In the records below, find the line holding "What color is the cell at row 4, column A?"; copy it and every line after it to the end, omitting all images.
=== THE INPUT ===
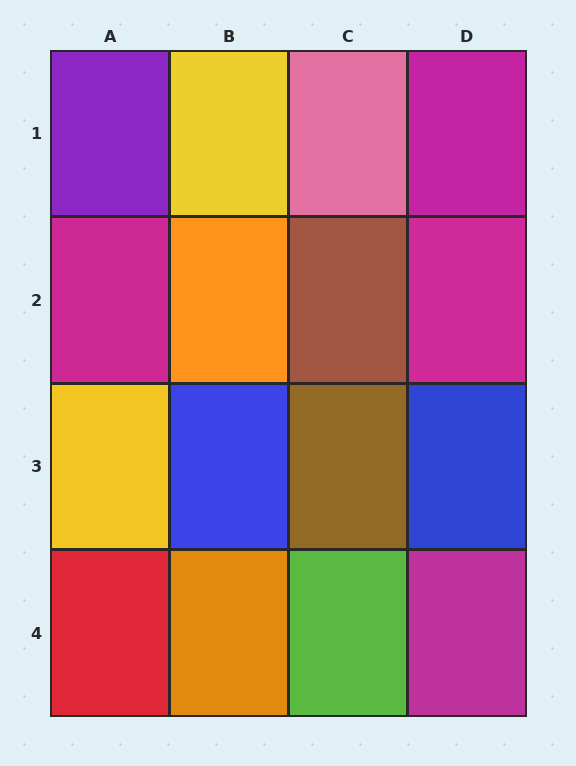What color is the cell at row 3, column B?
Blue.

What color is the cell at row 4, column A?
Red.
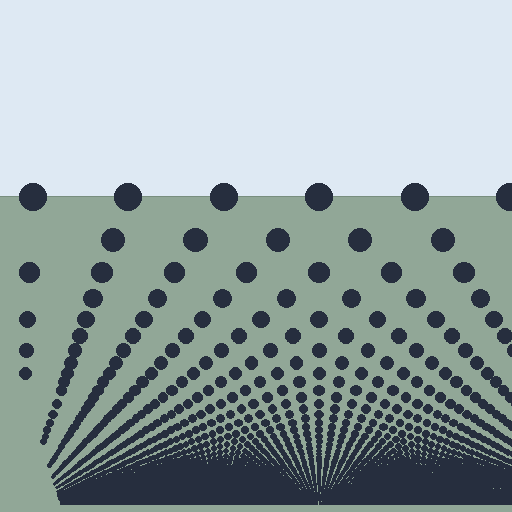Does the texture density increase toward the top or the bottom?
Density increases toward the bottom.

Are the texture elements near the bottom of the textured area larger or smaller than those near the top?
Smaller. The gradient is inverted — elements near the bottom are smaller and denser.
===
> _EXPECTED ANSWER_
What color is the cell at row 4, column A?
Red.
Does the texture density increase toward the top or the bottom?
Density increases toward the bottom.

Are the texture elements near the bottom of the textured area larger or smaller than those near the top?
Smaller. The gradient is inverted — elements near the bottom are smaller and denser.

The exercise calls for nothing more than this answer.